Problem to work on: Search the records for the line with "What is the rule". Output that line and each line after it, exactly, and stop at the end; omit pictures.

The data:
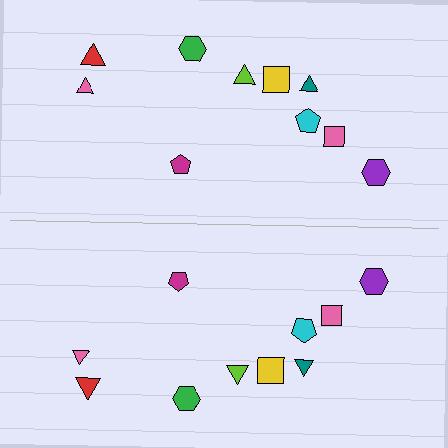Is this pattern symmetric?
Yes, this pattern has bilateral (reflection) symmetry.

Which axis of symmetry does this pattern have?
The pattern has a horizontal axis of symmetry running through the center of the image.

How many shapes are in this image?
There are 20 shapes in this image.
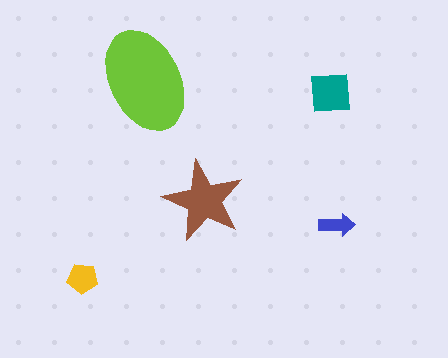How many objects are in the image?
There are 5 objects in the image.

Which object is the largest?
The lime ellipse.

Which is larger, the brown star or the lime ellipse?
The lime ellipse.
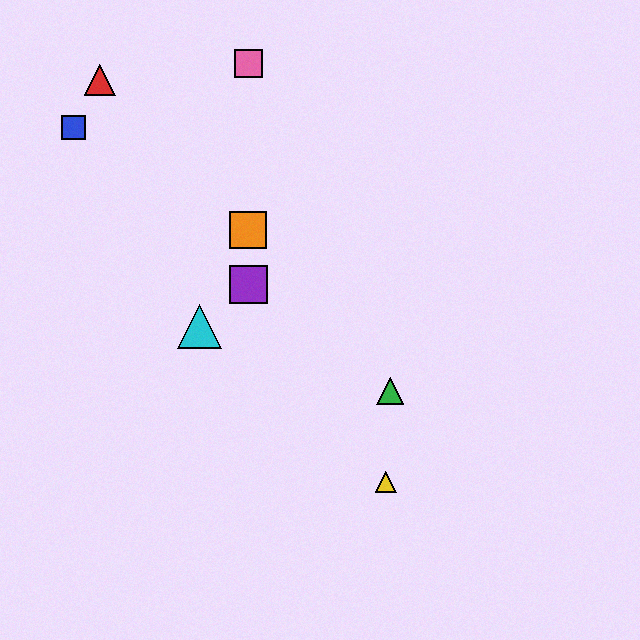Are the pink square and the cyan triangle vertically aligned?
No, the pink square is at x≈248 and the cyan triangle is at x≈200.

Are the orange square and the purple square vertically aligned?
Yes, both are at x≈248.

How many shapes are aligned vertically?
3 shapes (the purple square, the orange square, the pink square) are aligned vertically.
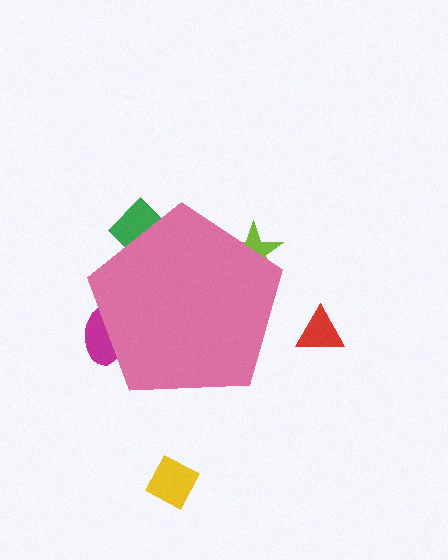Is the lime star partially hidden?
Yes, the lime star is partially hidden behind the pink pentagon.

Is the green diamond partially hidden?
Yes, the green diamond is partially hidden behind the pink pentagon.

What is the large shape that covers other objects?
A pink pentagon.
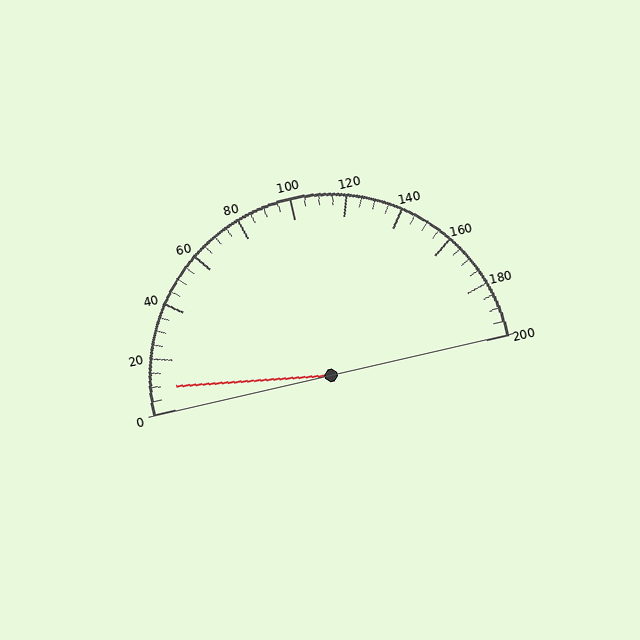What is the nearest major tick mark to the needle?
The nearest major tick mark is 0.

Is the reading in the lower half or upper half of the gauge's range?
The reading is in the lower half of the range (0 to 200).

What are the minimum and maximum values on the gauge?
The gauge ranges from 0 to 200.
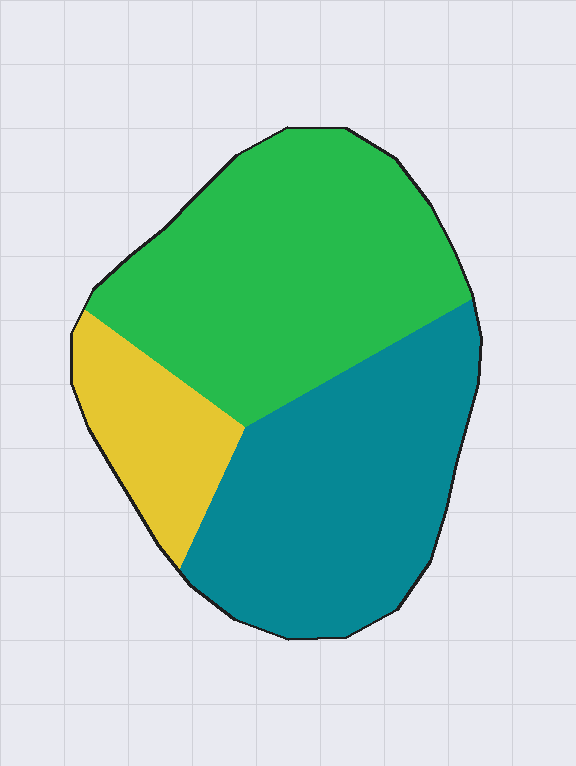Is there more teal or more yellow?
Teal.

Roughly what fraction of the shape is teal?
Teal takes up about two fifths (2/5) of the shape.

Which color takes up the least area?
Yellow, at roughly 15%.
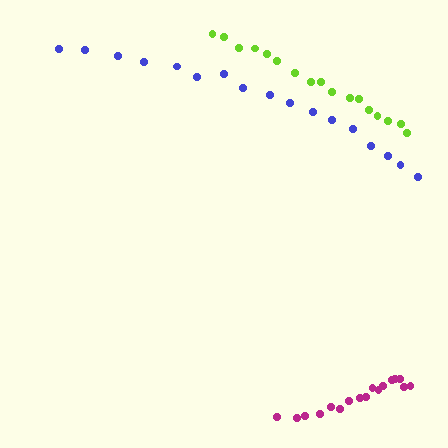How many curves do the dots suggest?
There are 3 distinct paths.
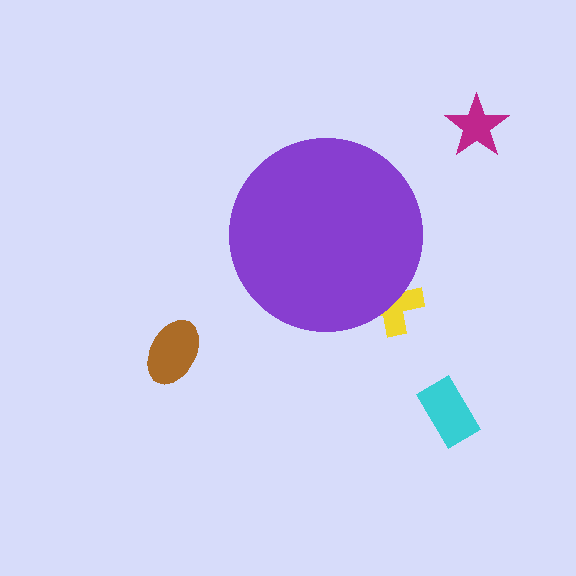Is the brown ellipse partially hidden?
No, the brown ellipse is fully visible.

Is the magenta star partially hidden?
No, the magenta star is fully visible.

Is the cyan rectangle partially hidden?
No, the cyan rectangle is fully visible.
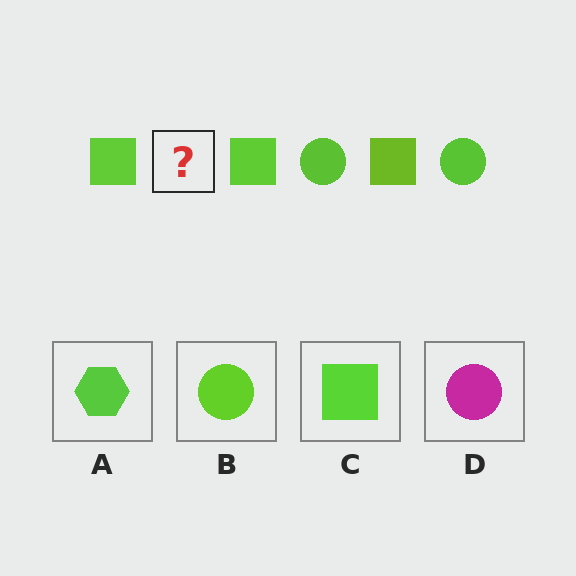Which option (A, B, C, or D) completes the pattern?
B.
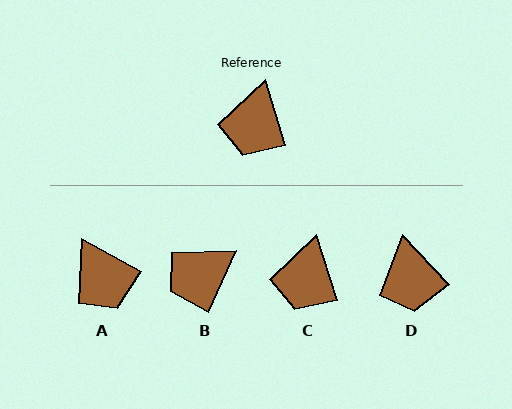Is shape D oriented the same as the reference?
No, it is off by about 26 degrees.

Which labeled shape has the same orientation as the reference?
C.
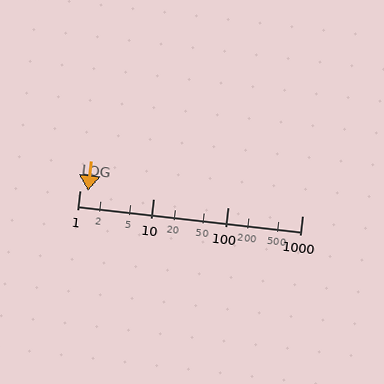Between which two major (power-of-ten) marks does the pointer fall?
The pointer is between 1 and 10.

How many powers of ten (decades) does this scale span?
The scale spans 3 decades, from 1 to 1000.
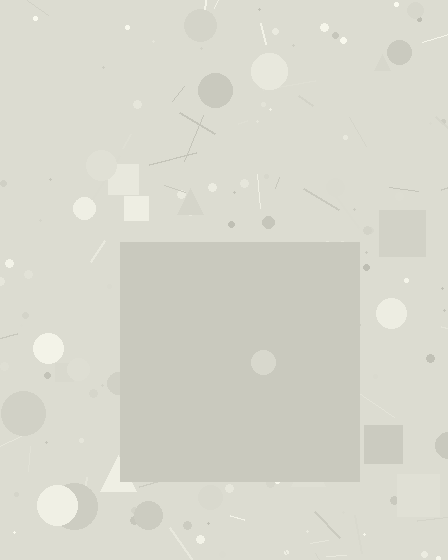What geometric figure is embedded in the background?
A square is embedded in the background.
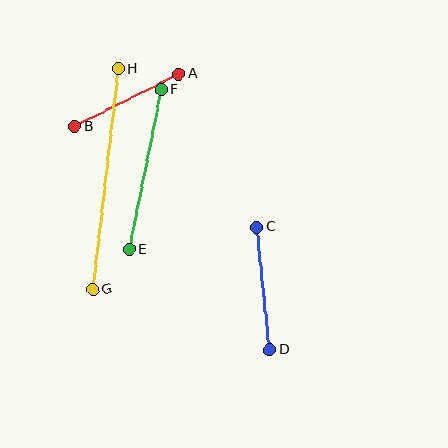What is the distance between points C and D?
The distance is approximately 123 pixels.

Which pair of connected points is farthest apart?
Points G and H are farthest apart.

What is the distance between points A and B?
The distance is approximately 116 pixels.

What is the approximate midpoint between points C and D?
The midpoint is at approximately (263, 288) pixels.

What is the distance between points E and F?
The distance is approximately 163 pixels.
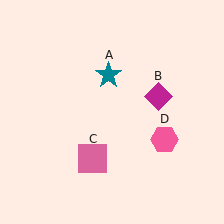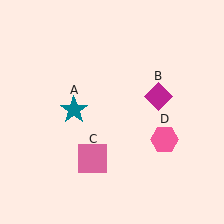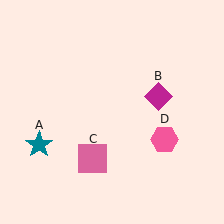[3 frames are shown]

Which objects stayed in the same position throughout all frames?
Magenta diamond (object B) and pink square (object C) and pink hexagon (object D) remained stationary.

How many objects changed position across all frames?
1 object changed position: teal star (object A).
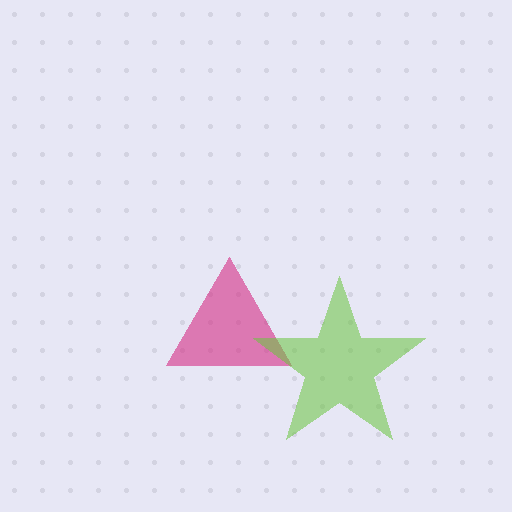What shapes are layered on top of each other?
The layered shapes are: a magenta triangle, a lime star.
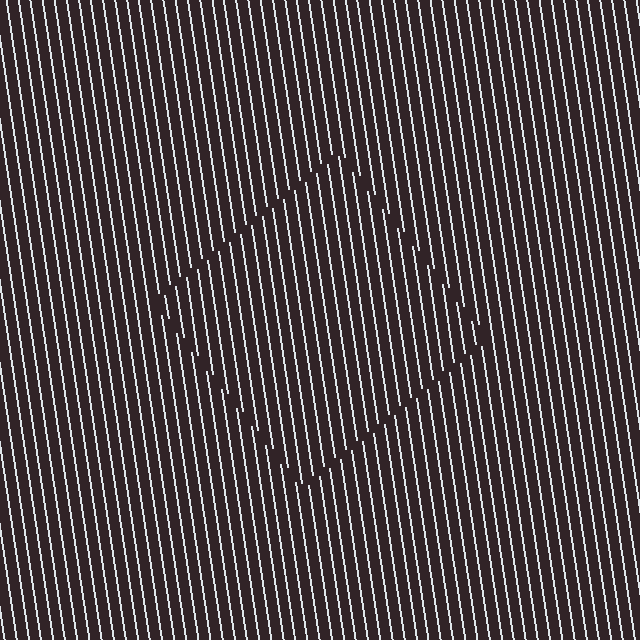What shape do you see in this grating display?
An illusory square. The interior of the shape contains the same grating, shifted by half a period — the contour is defined by the phase discontinuity where line-ends from the inner and outer gratings abut.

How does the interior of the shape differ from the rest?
The interior of the shape contains the same grating, shifted by half a period — the contour is defined by the phase discontinuity where line-ends from the inner and outer gratings abut.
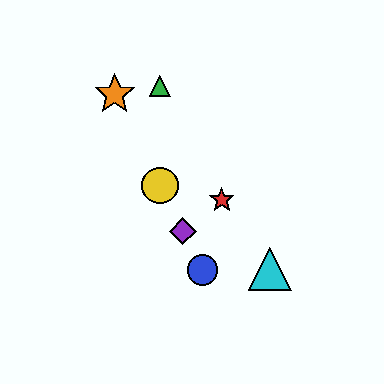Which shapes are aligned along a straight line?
The blue circle, the yellow circle, the purple diamond, the orange star are aligned along a straight line.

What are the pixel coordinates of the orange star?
The orange star is at (115, 94).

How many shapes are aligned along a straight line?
4 shapes (the blue circle, the yellow circle, the purple diamond, the orange star) are aligned along a straight line.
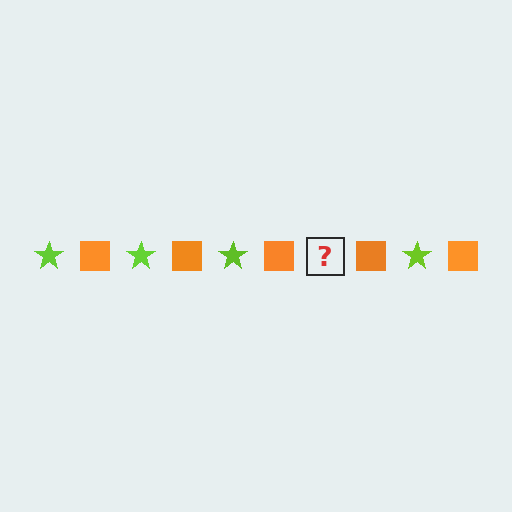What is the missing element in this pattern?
The missing element is a lime star.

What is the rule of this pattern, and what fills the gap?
The rule is that the pattern alternates between lime star and orange square. The gap should be filled with a lime star.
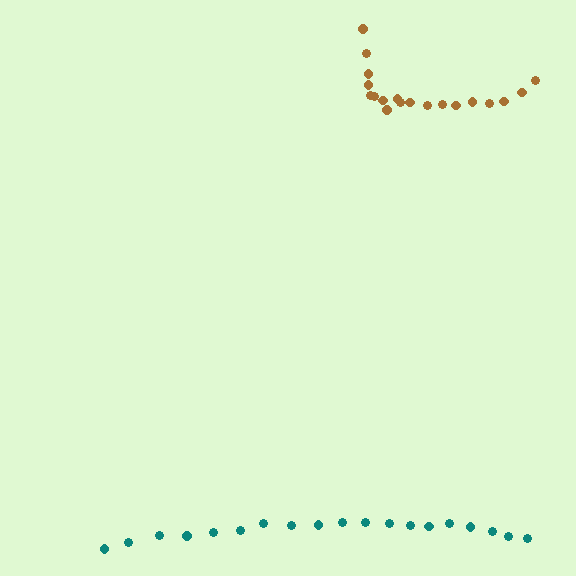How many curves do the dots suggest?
There are 2 distinct paths.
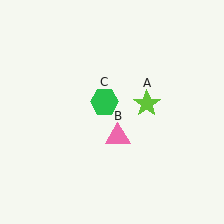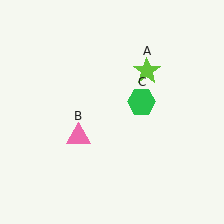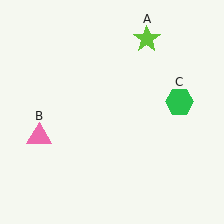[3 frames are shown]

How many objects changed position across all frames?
3 objects changed position: lime star (object A), pink triangle (object B), green hexagon (object C).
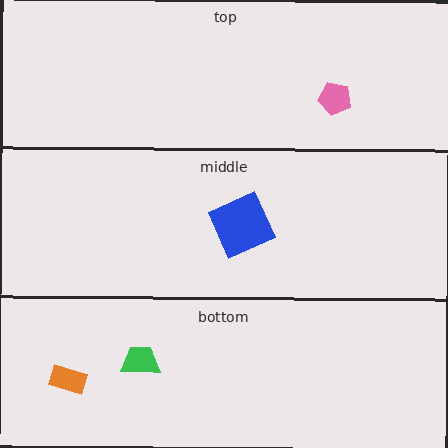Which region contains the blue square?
The middle region.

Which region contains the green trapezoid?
The bottom region.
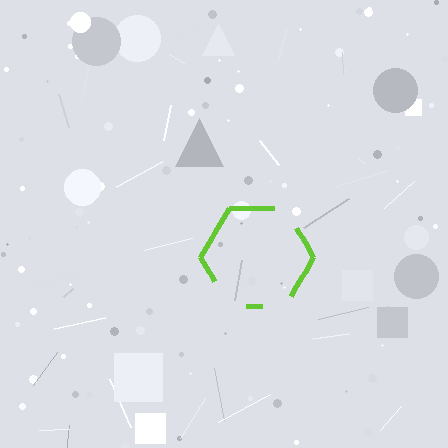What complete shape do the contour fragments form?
The contour fragments form a hexagon.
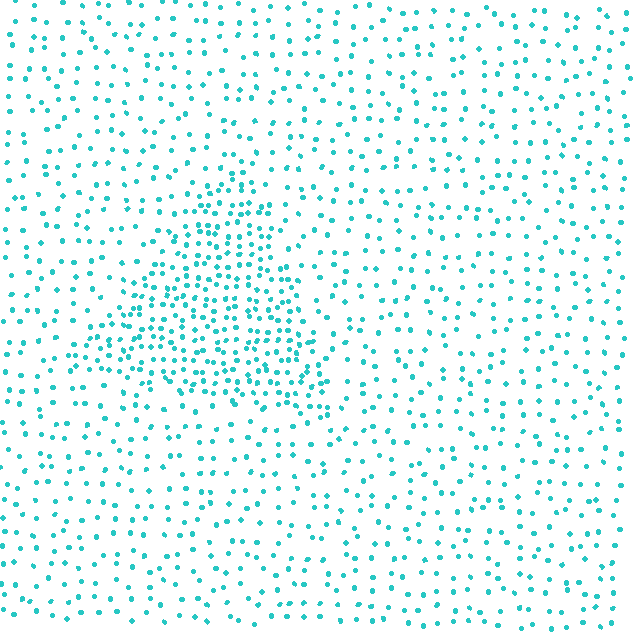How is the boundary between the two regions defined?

Exercise solution:
What is the rule of this pattern, and what fills the gap?
The rule is that the pattern alternates between lime star and orange square. The gap should be filled with a lime star.
How many curves do the dots suggest?
There are 2 distinct paths.
[3 frames are shown]

How many objects changed position across all frames?
3 objects changed position: lime star (object A), pink triangle (object B), green hexagon (object C).
Which region contains the blue square?
The middle region.

Which region contains the green trapezoid?
The bottom region.
What complete shape do the contour fragments form?
The contour fragments form a hexagon.
How is the boundary between the two regions defined?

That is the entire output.